* [Set exercise]
Extract every record, keeping each one exactly as it is.

**** Excerpted data

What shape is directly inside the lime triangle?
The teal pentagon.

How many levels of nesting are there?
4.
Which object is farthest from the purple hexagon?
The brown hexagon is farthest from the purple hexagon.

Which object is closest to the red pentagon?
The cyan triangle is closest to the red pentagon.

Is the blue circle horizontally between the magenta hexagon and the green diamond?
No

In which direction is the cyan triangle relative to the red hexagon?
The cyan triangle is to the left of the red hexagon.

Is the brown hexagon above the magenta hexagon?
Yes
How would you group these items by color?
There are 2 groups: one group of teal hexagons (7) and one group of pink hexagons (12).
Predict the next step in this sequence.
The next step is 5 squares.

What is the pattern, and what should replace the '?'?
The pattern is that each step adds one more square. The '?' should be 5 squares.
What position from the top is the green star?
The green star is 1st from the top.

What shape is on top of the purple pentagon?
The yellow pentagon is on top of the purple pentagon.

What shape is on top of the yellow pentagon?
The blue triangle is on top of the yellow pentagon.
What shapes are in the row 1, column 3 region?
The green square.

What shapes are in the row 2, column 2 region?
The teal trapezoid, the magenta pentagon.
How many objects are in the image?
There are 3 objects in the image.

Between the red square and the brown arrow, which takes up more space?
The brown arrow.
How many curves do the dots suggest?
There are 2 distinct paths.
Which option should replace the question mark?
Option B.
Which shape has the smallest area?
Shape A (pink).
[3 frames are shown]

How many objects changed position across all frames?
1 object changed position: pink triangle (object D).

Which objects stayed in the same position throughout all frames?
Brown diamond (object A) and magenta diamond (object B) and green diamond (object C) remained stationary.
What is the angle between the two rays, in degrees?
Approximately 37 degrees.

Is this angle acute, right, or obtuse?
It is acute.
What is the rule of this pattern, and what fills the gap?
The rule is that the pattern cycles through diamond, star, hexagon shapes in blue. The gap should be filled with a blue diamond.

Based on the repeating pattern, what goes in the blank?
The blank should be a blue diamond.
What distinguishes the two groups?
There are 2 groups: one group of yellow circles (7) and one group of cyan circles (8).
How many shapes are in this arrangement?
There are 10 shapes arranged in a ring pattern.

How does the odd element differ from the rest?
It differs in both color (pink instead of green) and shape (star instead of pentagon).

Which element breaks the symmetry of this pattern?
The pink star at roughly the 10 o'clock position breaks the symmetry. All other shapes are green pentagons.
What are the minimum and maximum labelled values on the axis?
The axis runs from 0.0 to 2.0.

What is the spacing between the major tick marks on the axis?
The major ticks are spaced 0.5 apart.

********

* [Output]
What shape is directly inside the lime triangle?
The teal pentagon.

How many levels of nesting are there?
4.
Which object is farthest from the purple hexagon?
The brown hexagon is farthest from the purple hexagon.

Which object is closest to the red pentagon?
The cyan triangle is closest to the red pentagon.

Is the blue circle horizontally between the magenta hexagon and the green diamond?
No

In which direction is the cyan triangle relative to the red hexagon?
The cyan triangle is to the left of the red hexagon.

Is the brown hexagon above the magenta hexagon?
Yes
How would you group these items by color?
There are 2 groups: one group of teal hexagons (7) and one group of pink hexagons (12).
Predict the next step in this sequence.
The next step is 5 squares.

What is the pattern, and what should replace the '?'?
The pattern is that each step adds one more square. The '?' should be 5 squares.
What position from the top is the green star?
The green star is 1st from the top.

What shape is on top of the purple pentagon?
The yellow pentagon is on top of the purple pentagon.

What shape is on top of the yellow pentagon?
The blue triangle is on top of the yellow pentagon.
What shapes are in the row 1, column 3 region?
The green square.

What shapes are in the row 2, column 2 region?
The teal trapezoid, the magenta pentagon.
How many objects are in the image?
There are 3 objects in the image.

Between the red square and the brown arrow, which takes up more space?
The brown arrow.
How many curves do the dots suggest?
There are 2 distinct paths.
Which option should replace the question mark?
Option B.
Which shape has the smallest area?
Shape A (pink).
[3 frames are shown]

How many objects changed position across all frames?
1 object changed position: pink triangle (object D).

Which objects stayed in the same position throughout all frames?
Brown diamond (object A) and magenta diamond (object B) and green diamond (object C) remained stationary.
What is the angle between the two rays, in degrees?
Approximately 37 degrees.

Is this angle acute, right, or obtuse?
It is acute.
What is the rule of this pattern, and what fills the gap?
The rule is that the pattern cycles through diamond, star, hexagon shapes in blue. The gap should be filled with a blue diamond.

Based on the repeating pattern, what goes in the blank?
The blank should be a blue diamond.
What distinguishes the two groups?
There are 2 groups: one group of yellow circles (7) and one group of cyan circles (8).
How many shapes are in this arrangement?
There are 10 shapes arranged in a ring pattern.

How does the odd element differ from the rest?
It differs in both color (pink instead of green) and shape (star instead of pentagon).

Which element breaks the symmetry of this pattern?
The pink star at roughly the 10 o'clock position breaks the symmetry. All other shapes are green pentagons.
What are the minimum and maximum labelled values on the axis?
The axis runs from 0.0 to 2.0.

What is the spacing between the major tick marks on the axis?
The major ticks are spaced 0.5 apart.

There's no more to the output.